*Exercise task*
Start at the line where "How many powers" appears and end at the line where "[3 frames are shown]" appears; repeat those lines exactly, both ends included, leaving pictures behind.
---*---
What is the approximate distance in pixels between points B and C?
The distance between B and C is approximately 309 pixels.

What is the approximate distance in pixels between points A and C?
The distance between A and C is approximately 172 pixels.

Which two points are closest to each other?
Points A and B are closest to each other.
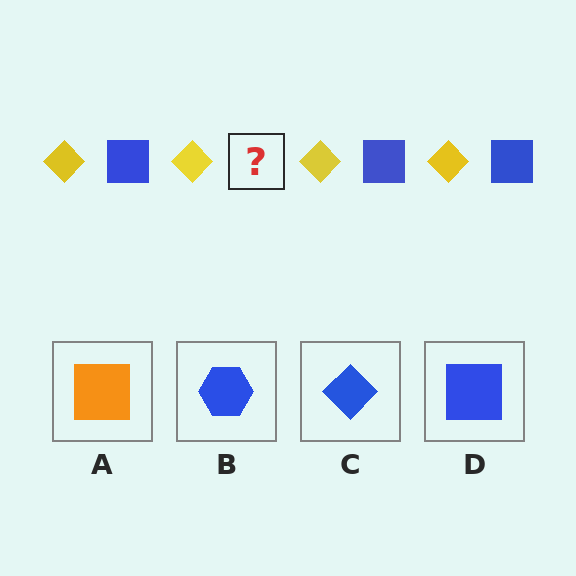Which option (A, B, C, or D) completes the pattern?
D.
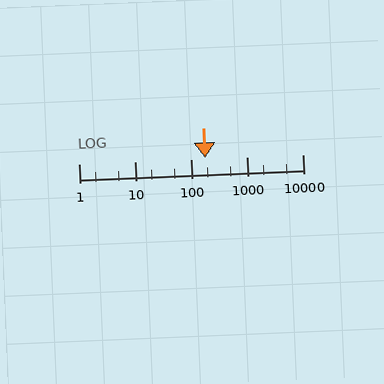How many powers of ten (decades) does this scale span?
The scale spans 4 decades, from 1 to 10000.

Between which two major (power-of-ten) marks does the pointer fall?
The pointer is between 100 and 1000.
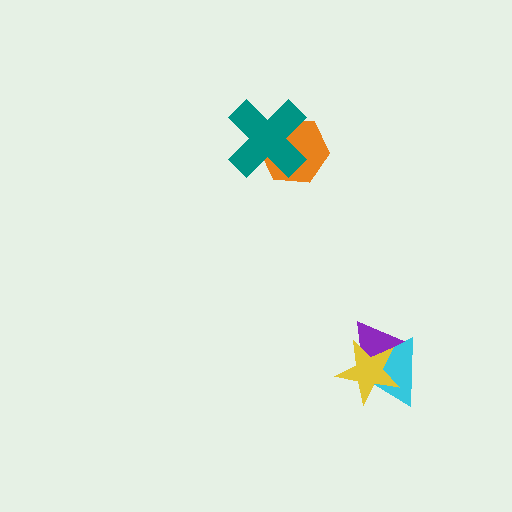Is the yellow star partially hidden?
No, no other shape covers it.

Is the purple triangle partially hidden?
Yes, it is partially covered by another shape.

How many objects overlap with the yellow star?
2 objects overlap with the yellow star.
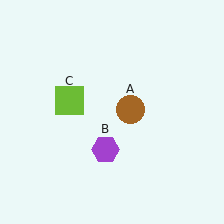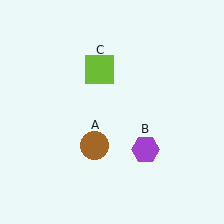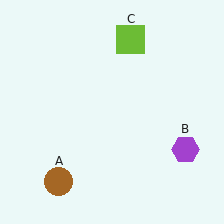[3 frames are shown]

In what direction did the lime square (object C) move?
The lime square (object C) moved up and to the right.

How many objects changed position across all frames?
3 objects changed position: brown circle (object A), purple hexagon (object B), lime square (object C).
---*---
*Task solution*
How many powers of ten (decades) does this scale span?
The scale spans 4 decades, from 1 to 10000.

Between which two major (power-of-ten) marks does the pointer fall?
The pointer is between 100 and 1000.
Is the yellow star partially hidden?
No, no other shape covers it.

Is the purple triangle partially hidden?
Yes, it is partially covered by another shape.

How many objects overlap with the yellow star?
2 objects overlap with the yellow star.
[3 frames are shown]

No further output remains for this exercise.